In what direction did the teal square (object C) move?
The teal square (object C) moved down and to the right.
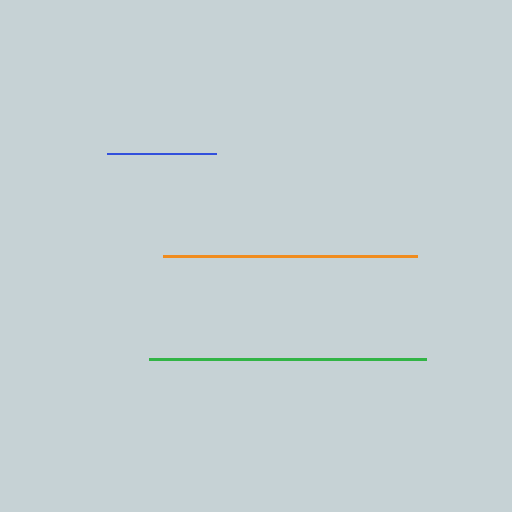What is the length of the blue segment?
The blue segment is approximately 110 pixels long.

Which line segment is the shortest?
The blue line is the shortest at approximately 110 pixels.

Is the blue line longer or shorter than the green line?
The green line is longer than the blue line.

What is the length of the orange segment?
The orange segment is approximately 254 pixels long.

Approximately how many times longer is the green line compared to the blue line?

################

[WHAT YOU NEED TO DO]:
Pictures are not part of the copy; reproduce everything else in the records exactly.

[WORKED SOLUTION]:
In what direction did the teal square (object C) move?
The teal square (object C) moved down and to the right.
What is the length of the blue segment?
The blue segment is approximately 110 pixels long.

Which line segment is the shortest?
The blue line is the shortest at approximately 110 pixels.

Is the blue line longer or shorter than the green line?
The green line is longer than the blue line.

What is the length of the orange segment?
The orange segment is approximately 254 pixels long.

Approximately how many times longer is the green line compared to the blue line?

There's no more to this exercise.